— Start DATASET CONTENT —
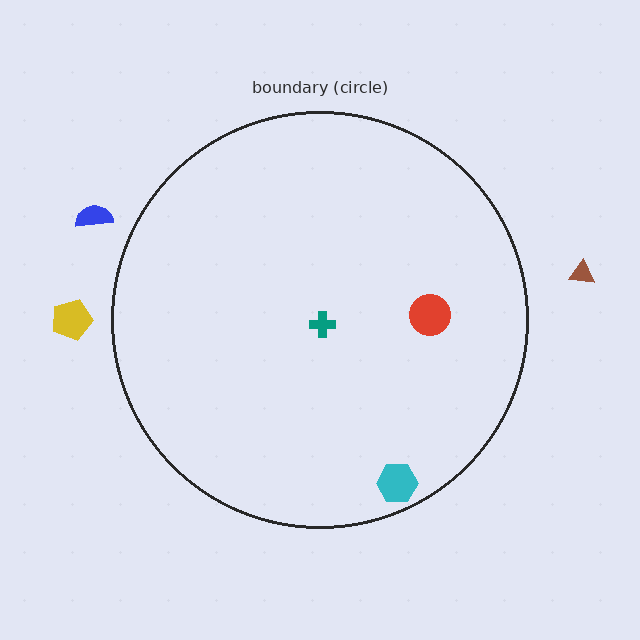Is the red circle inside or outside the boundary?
Inside.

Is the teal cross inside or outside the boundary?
Inside.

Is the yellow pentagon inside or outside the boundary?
Outside.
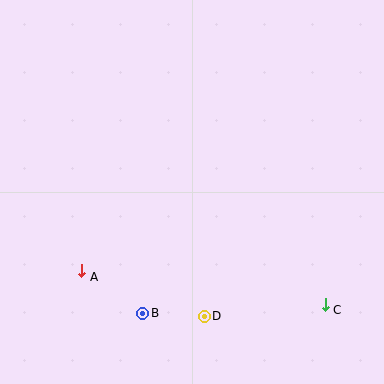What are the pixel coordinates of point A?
Point A is at (82, 277).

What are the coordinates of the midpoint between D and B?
The midpoint between D and B is at (174, 315).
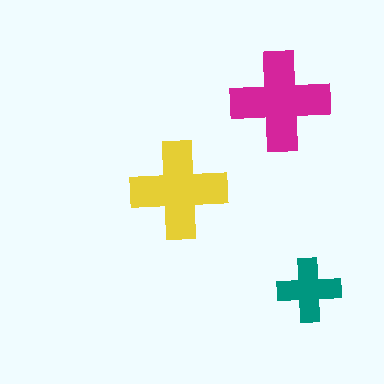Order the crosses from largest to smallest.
the magenta one, the yellow one, the teal one.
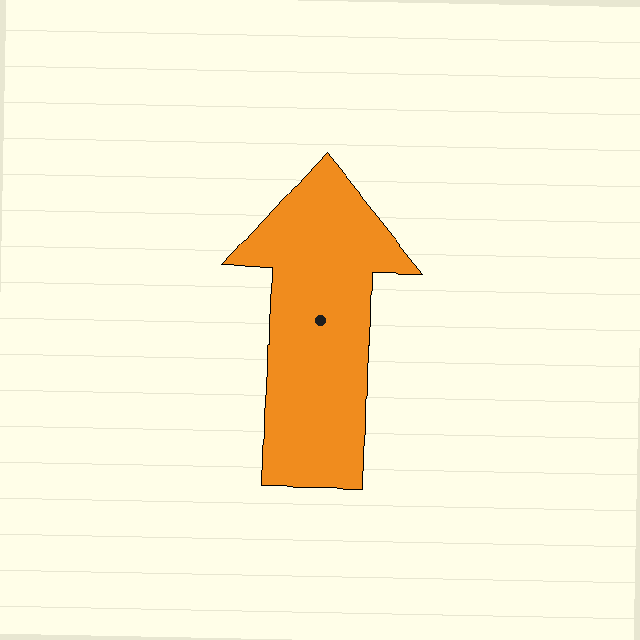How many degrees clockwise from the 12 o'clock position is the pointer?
Approximately 2 degrees.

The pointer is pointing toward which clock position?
Roughly 12 o'clock.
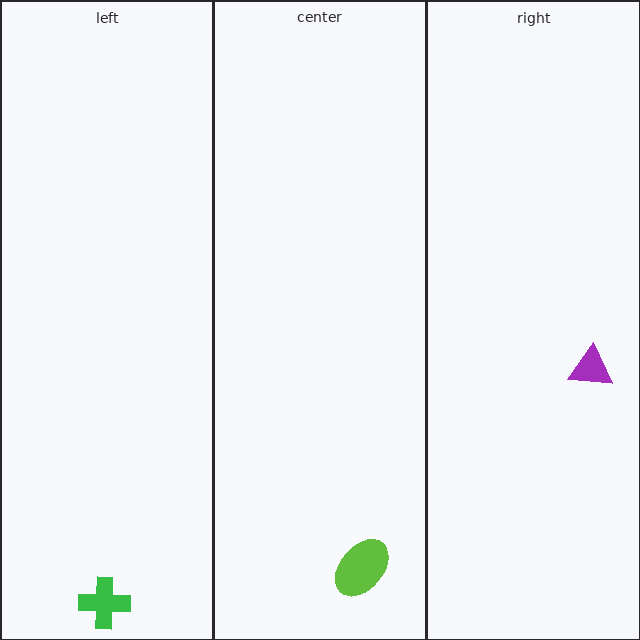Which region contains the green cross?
The left region.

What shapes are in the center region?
The lime ellipse.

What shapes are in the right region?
The purple triangle.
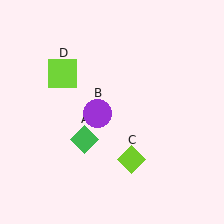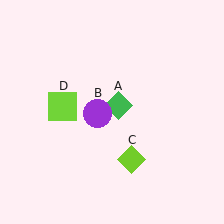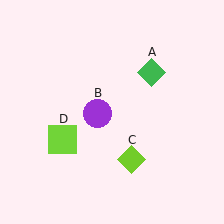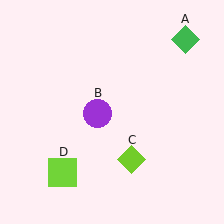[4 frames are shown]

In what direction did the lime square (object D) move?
The lime square (object D) moved down.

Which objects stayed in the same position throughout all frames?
Purple circle (object B) and lime diamond (object C) remained stationary.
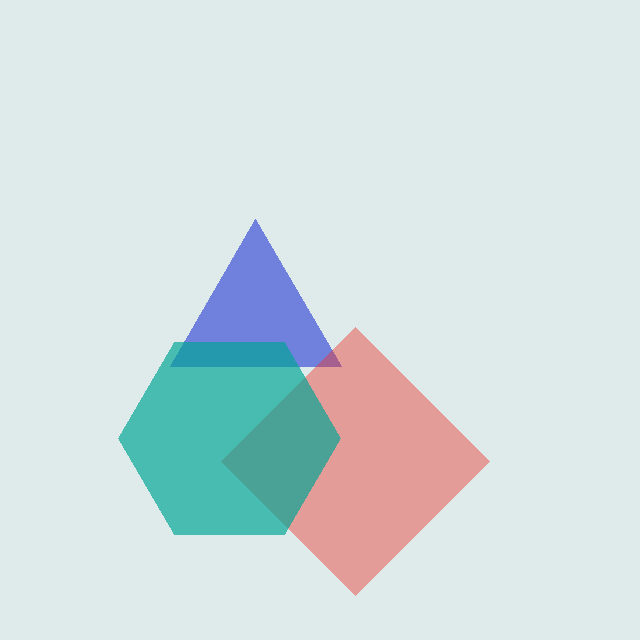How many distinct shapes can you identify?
There are 3 distinct shapes: a blue triangle, a red diamond, a teal hexagon.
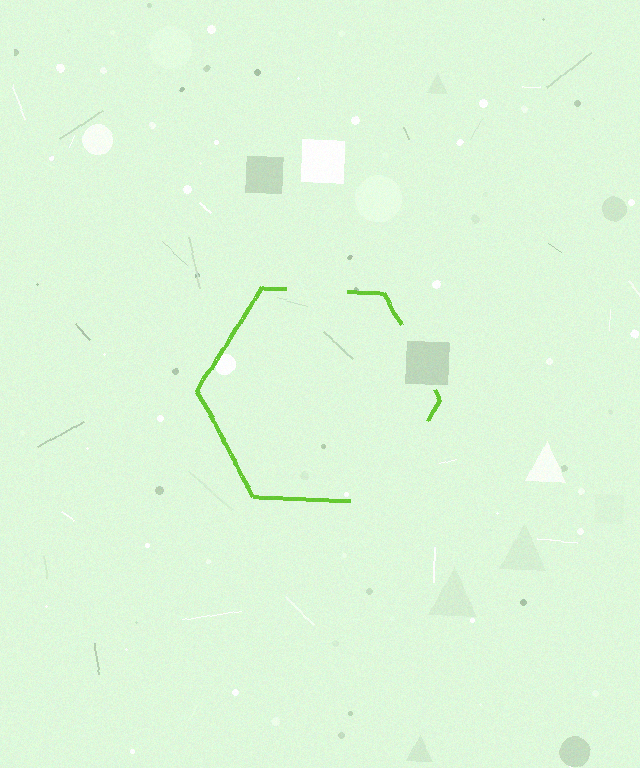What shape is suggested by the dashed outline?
The dashed outline suggests a hexagon.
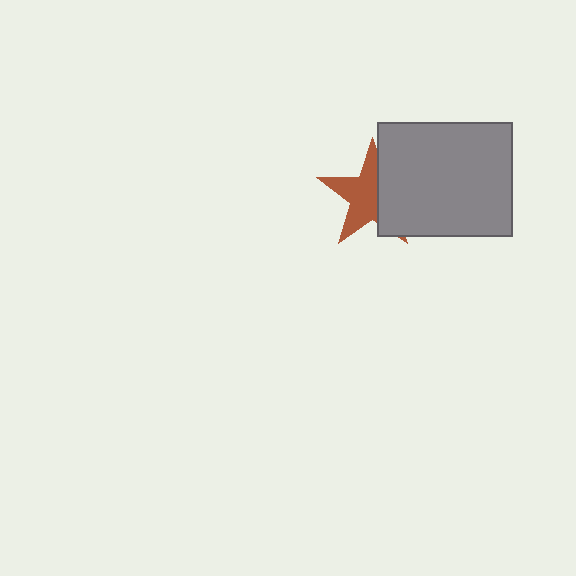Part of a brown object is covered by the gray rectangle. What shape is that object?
It is a star.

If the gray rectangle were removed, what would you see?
You would see the complete brown star.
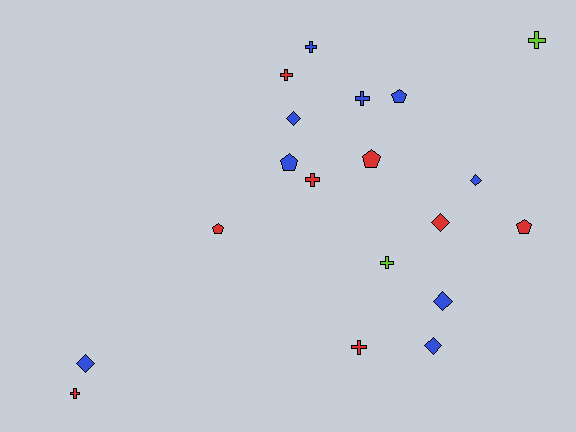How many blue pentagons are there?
— End DATASET CONTENT —
WRITTEN EXERCISE: Nothing but the lines from the line containing "What shapes are in the right region?" through the last line of the records above is to be extracted, exactly and with no pictures.

FINISHED EXERCISE:
What shapes are in the right region?
The purple triangle.
[4 frames are shown]

In what direction did the lime square (object D) move?
The lime square (object D) moved down.

Which objects stayed in the same position throughout all frames?
Purple circle (object B) and lime diamond (object C) remained stationary.
How many distinct shapes can you identify?
There are 3 distinct shapes: a blue triangle, a red diamond, a teal hexagon.
What shape is suggested by the dashed outline?
The dashed outline suggests a hexagon.
Part of a brown object is covered by the gray rectangle. What shape is that object?
It is a star.

If the gray rectangle were removed, what would you see?
You would see the complete brown star.
How many blue pentagons are there?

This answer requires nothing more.